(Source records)

-----

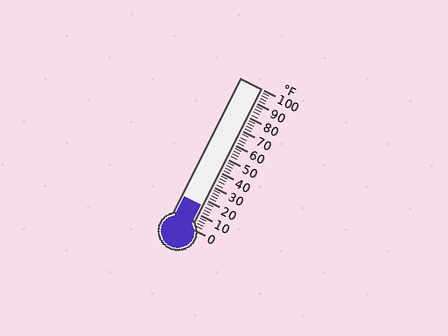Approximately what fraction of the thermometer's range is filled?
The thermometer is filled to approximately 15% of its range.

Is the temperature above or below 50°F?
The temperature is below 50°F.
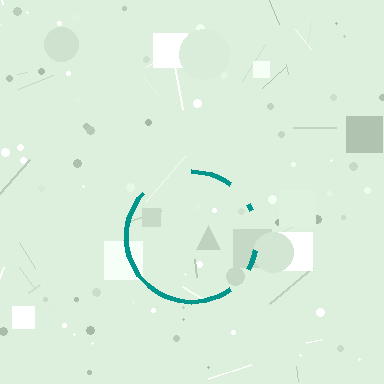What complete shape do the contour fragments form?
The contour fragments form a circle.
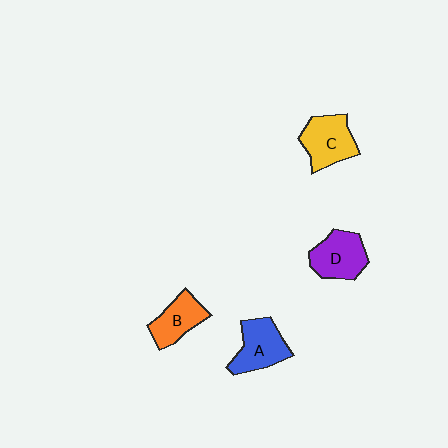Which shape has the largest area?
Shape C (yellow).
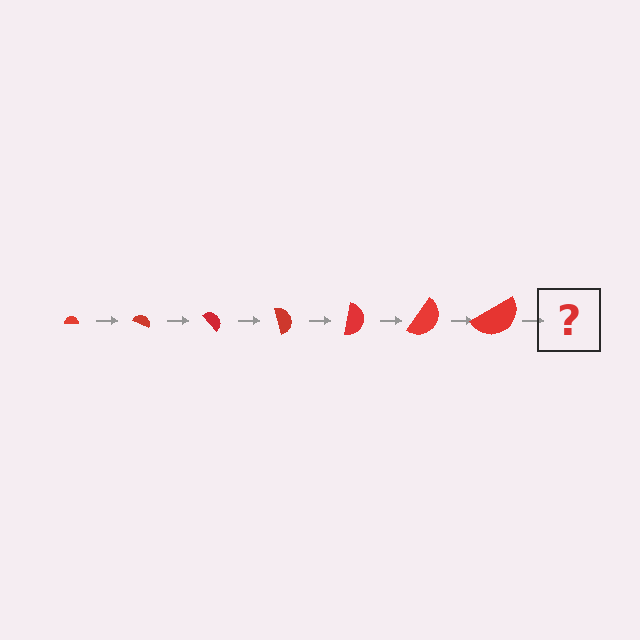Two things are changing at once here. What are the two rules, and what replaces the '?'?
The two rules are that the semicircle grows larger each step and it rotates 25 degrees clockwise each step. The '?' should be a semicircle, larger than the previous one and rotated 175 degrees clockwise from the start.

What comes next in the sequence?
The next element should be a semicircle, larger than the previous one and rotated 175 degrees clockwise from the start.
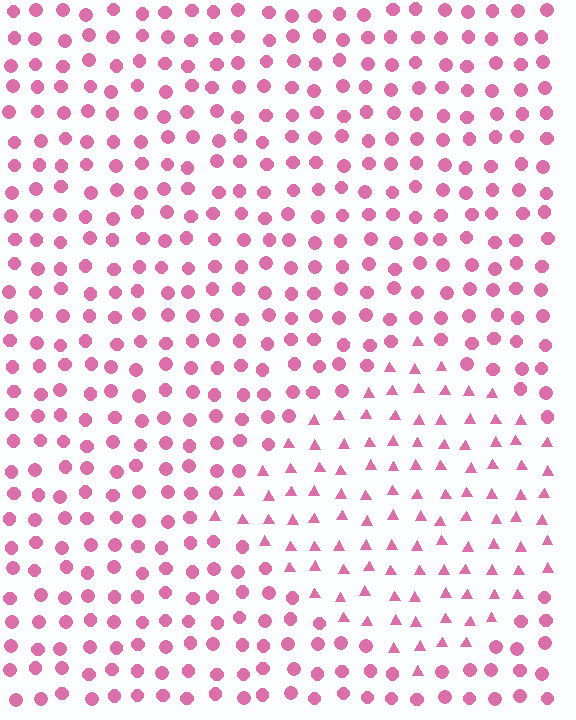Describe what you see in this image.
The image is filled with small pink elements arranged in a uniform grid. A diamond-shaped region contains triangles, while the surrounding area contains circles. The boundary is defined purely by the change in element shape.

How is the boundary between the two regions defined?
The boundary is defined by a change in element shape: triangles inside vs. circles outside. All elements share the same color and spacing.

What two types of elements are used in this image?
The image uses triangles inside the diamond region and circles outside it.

-----

## Requirement
Do not include the pictures. Quote only the lines from the line with "Which shape has the largest area?" through the end of the material, both ends included, exactly.

## Reply
Which shape has the largest area?
Shape C (yellow).
Two things are changing at once here. What are the two rules, and what replaces the '?'?
The two rules are that the semicircle grows larger each step and it rotates 25 degrees clockwise each step. The '?' should be a semicircle, larger than the previous one and rotated 175 degrees clockwise from the start.

What comes next in the sequence?
The next element should be a semicircle, larger than the previous one and rotated 175 degrees clockwise from the start.
Describe what you see in this image.
The image is filled with small pink elements arranged in a uniform grid. A diamond-shaped region contains triangles, while the surrounding area contains circles. The boundary is defined purely by the change in element shape.

How is the boundary between the two regions defined?
The boundary is defined by a change in element shape: triangles inside vs. circles outside. All elements share the same color and spacing.

What two types of elements are used in this image?
The image uses triangles inside the diamond region and circles outside it.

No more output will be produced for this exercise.